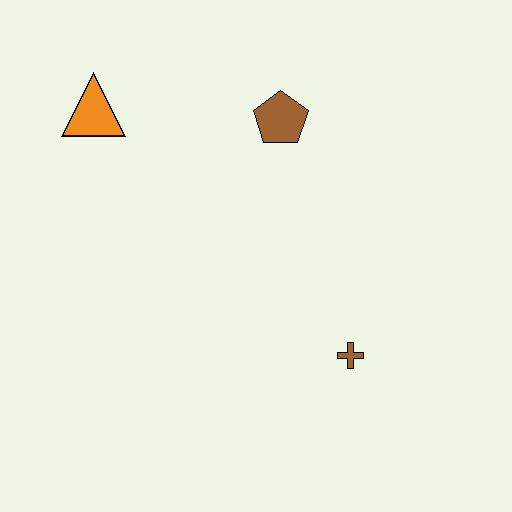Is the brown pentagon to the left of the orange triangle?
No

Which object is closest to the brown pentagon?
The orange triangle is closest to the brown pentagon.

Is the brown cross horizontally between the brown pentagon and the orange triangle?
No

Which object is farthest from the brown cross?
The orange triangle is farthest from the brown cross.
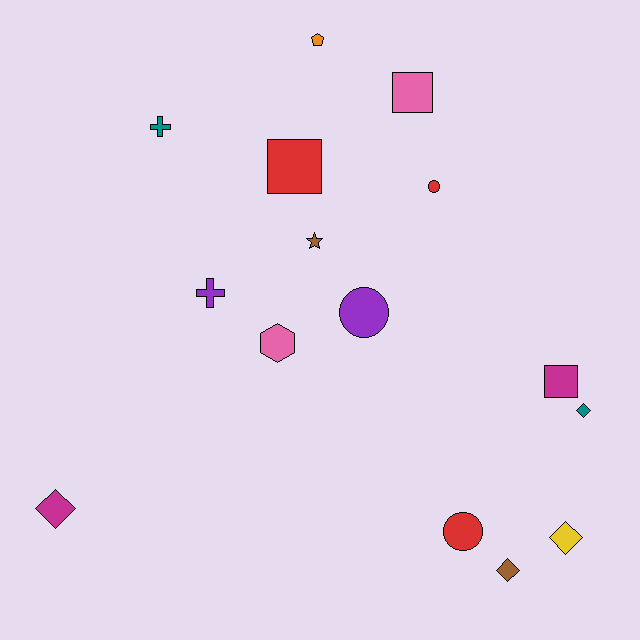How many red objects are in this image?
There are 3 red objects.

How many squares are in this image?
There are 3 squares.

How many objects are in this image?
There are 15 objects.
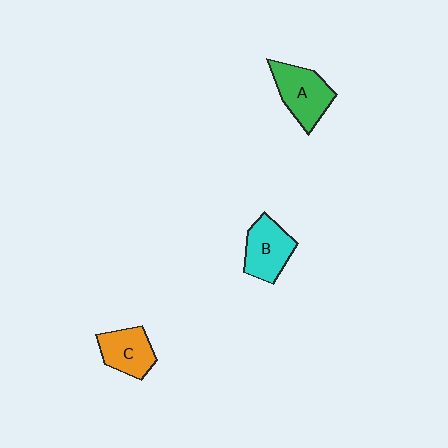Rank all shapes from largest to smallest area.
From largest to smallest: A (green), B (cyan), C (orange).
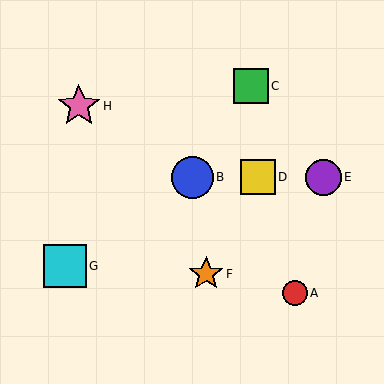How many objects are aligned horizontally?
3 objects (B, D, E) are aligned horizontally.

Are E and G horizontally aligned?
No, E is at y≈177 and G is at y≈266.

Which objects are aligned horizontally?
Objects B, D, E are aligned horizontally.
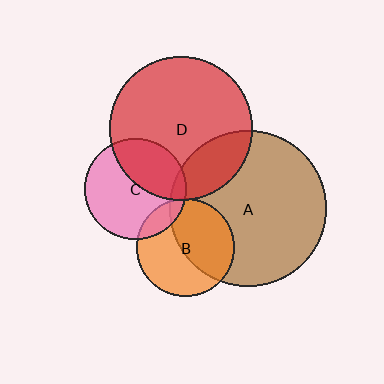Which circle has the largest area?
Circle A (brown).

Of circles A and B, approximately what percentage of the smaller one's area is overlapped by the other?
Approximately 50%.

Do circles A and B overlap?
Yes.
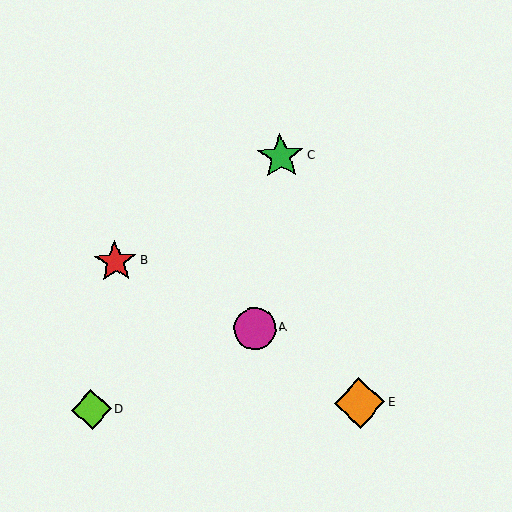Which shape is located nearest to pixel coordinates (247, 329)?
...
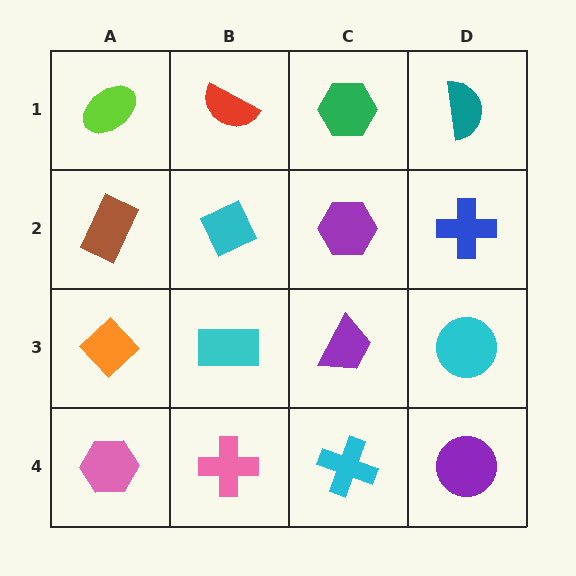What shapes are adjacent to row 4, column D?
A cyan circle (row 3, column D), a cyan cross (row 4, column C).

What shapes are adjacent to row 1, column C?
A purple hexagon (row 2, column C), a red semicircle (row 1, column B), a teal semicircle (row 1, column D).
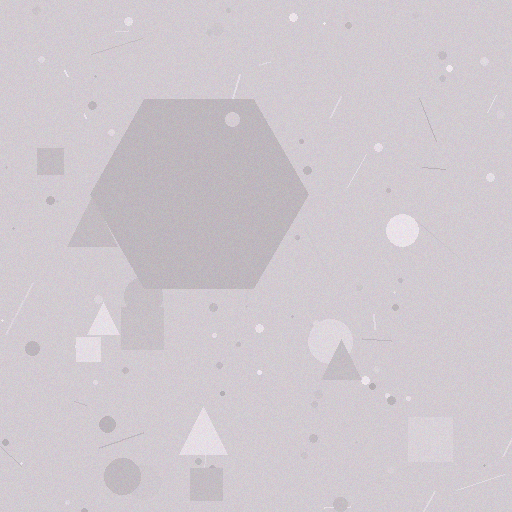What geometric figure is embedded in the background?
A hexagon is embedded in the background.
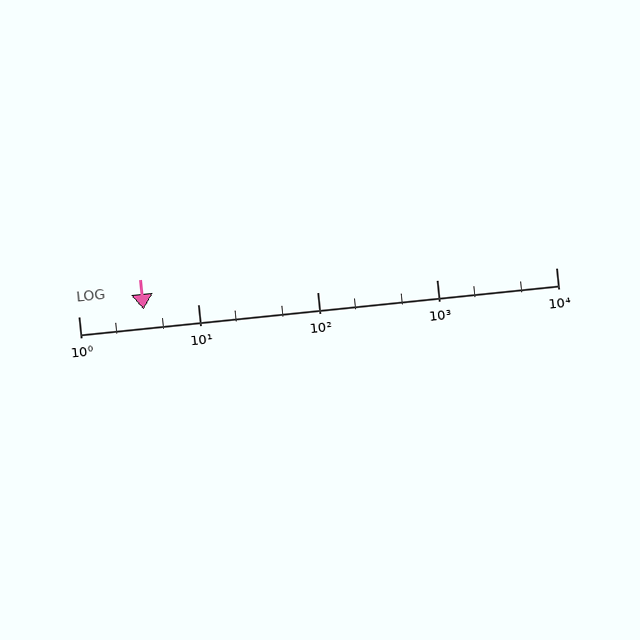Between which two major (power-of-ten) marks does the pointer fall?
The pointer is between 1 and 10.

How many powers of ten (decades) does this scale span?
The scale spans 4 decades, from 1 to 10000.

# Your task
Copy out the listing above from the line containing "How many objects are in this image?" to the line containing "Which shape is", both included, exactly as written and minus the images.

# The answer
How many objects are in this image?
There are 15 objects.
Rank all shapes from largest to smallest area.
From largest to smallest: A (green), B (cyan), C (orange).
How many objects are aligned horizontally?
3 objects (B, D, E) are aligned horizontally.

Are E and G horizontally aligned?
No, E is at y≈177 and G is at y≈266.

Which objects are aligned horizontally?
Objects B, D, E are aligned horizontally.
Which circle has the largest area?
Circle A (brown).

Of circles A and B, approximately what percentage of the smaller one's area is overlapped by the other?
Approximately 50%.

Do circles A and B overlap?
Yes.
Which shape is located nearest to pixel coordinates (247, 329)?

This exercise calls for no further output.